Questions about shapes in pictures
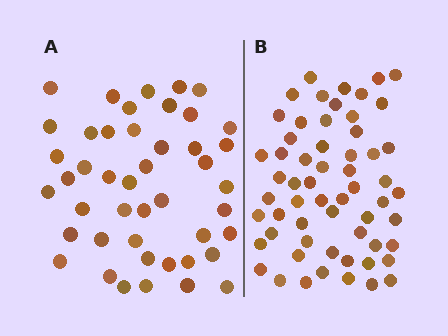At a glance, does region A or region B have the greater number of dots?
Region B (the right region) has more dots.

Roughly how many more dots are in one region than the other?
Region B has approximately 15 more dots than region A.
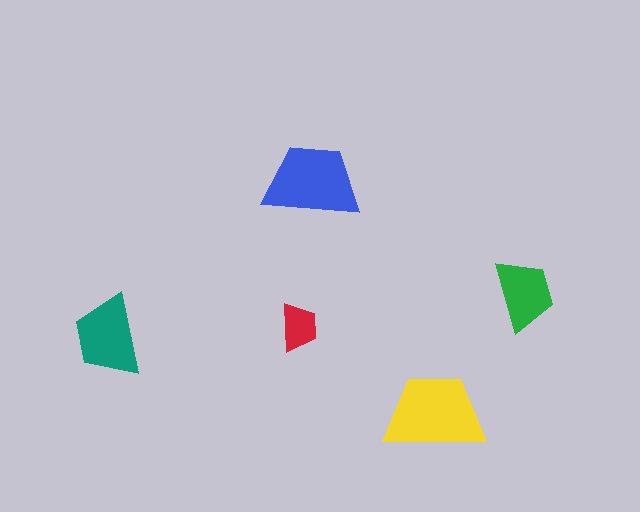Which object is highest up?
The blue trapezoid is topmost.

# Written instruction:
Omit every picture, and otherwise quote the entries exactly.

# Answer to this task:
At a glance, does region A or region B have the greater number of dots?
Region B (the right region) has more dots.

Roughly how many more dots are in one region than the other?
Region B has approximately 15 more dots than region A.
Which object is highest up?
The blue trapezoid is topmost.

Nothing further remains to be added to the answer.